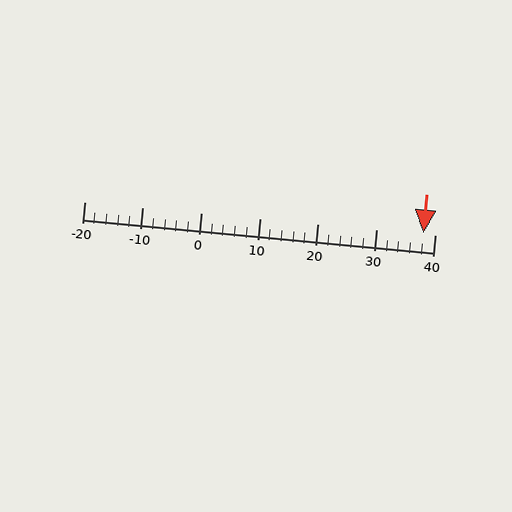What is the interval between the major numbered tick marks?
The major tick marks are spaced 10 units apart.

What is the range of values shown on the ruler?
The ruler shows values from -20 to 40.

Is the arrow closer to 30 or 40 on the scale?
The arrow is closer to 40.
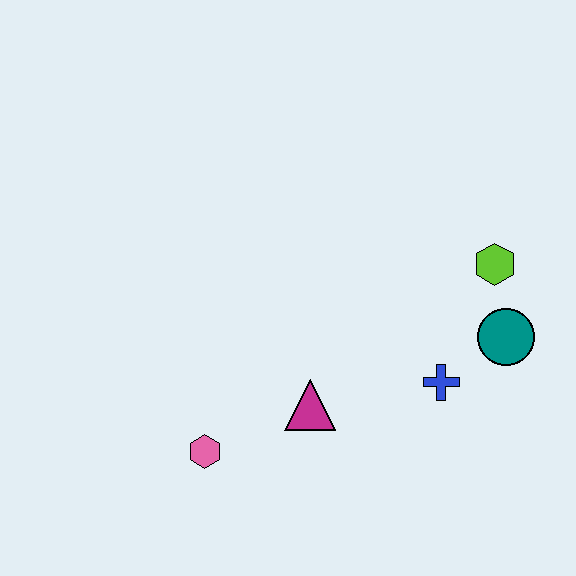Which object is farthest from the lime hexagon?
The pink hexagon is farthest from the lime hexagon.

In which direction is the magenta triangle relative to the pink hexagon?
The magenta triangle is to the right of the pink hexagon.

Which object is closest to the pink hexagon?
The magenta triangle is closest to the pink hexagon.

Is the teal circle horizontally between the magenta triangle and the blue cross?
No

==

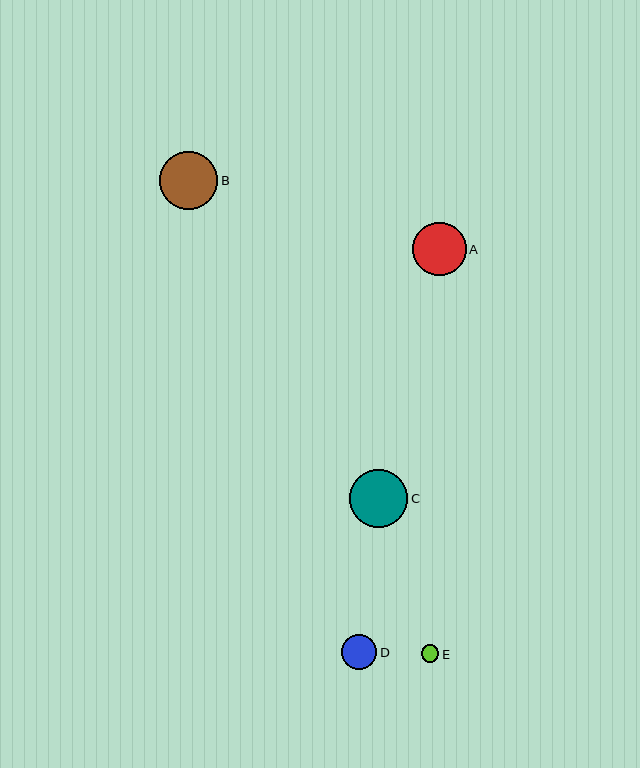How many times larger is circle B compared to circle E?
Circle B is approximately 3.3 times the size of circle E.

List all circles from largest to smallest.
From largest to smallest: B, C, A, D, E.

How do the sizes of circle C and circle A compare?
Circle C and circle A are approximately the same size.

---

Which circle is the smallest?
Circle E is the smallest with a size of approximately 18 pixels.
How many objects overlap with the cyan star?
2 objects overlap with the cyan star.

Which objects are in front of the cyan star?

- Stated problem -
Give back, exactly as written, each line from the one that contains "How many objects overlap with the cyan star?" through the one that contains "Which objects are in front of the cyan star?".

- Solution to the exercise -
How many objects overlap with the cyan star?
2 objects overlap with the cyan star.

Which objects are in front of the cyan star?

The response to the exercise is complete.